SHORT EXERCISE -> Omit all images, then return the remaining material exactly as it stands.

DATA SUPPLIED ->
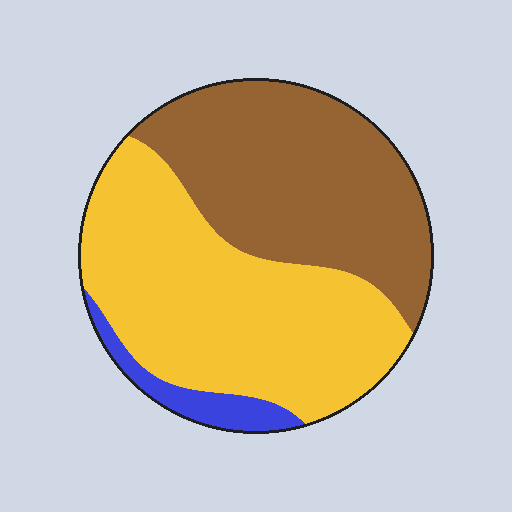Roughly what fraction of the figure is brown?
Brown takes up about two fifths (2/5) of the figure.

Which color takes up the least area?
Blue, at roughly 5%.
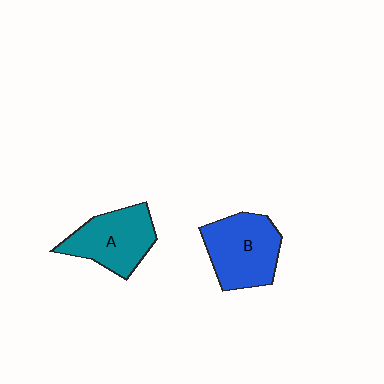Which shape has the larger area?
Shape B (blue).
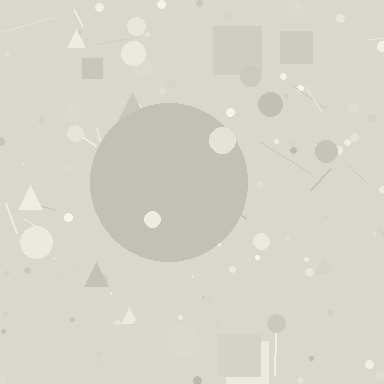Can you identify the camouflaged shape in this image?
The camouflaged shape is a circle.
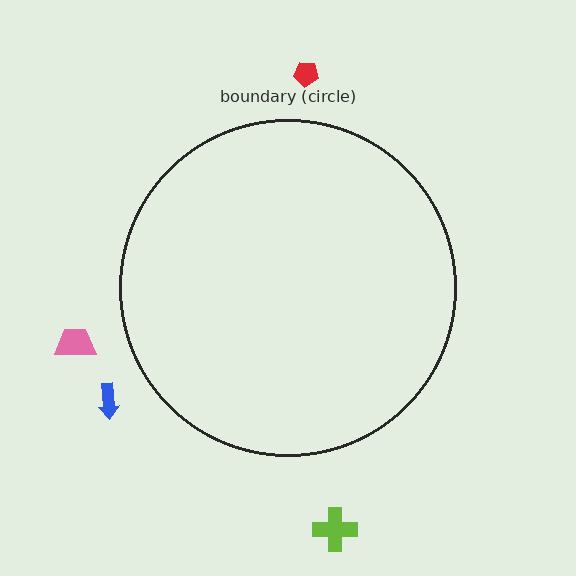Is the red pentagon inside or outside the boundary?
Outside.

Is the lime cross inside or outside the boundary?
Outside.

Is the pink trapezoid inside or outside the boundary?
Outside.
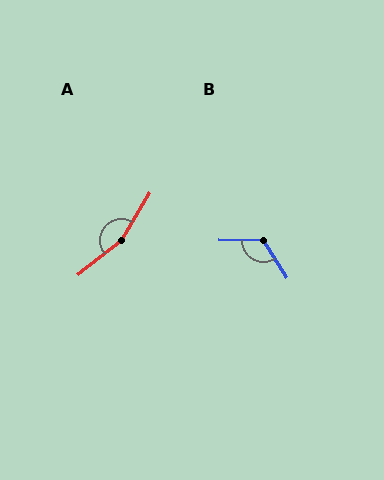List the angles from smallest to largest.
B (122°), A (159°).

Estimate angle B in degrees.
Approximately 122 degrees.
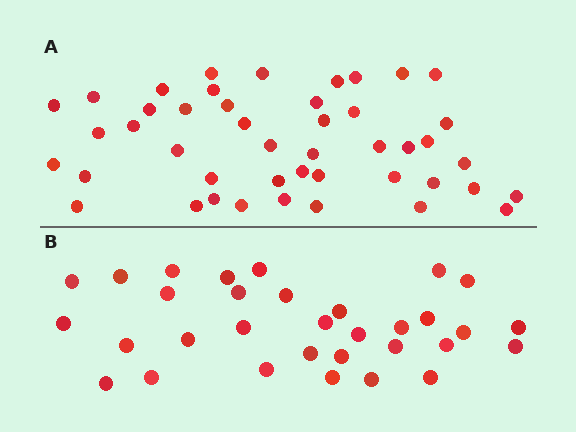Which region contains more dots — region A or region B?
Region A (the top region) has more dots.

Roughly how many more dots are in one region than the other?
Region A has approximately 15 more dots than region B.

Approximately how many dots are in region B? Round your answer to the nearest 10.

FINAL RESULT ->
Roughly what fraction of the figure is brown?
Brown takes up about two fifths (2/5) of the figure.

Which color takes up the least area?
Blue, at roughly 5%.
Which shape has the larger area?
Shape B (blue).
Can you identify the camouflaged shape in this image?
The camouflaged shape is a circle.
Is the red pentagon inside or outside the boundary?
Outside.

Is the lime cross inside or outside the boundary?
Outside.

Is the pink trapezoid inside or outside the boundary?
Outside.
List the angles from smallest to largest.
B (122°), A (159°).

Estimate angle B in degrees.
Approximately 122 degrees.
Which region contains more dots — region A or region B?
Region A (the top region) has more dots.

Roughly how many more dots are in one region than the other?
Region A has approximately 15 more dots than region B.

Approximately how many dots are in region B? Round your answer to the nearest 10.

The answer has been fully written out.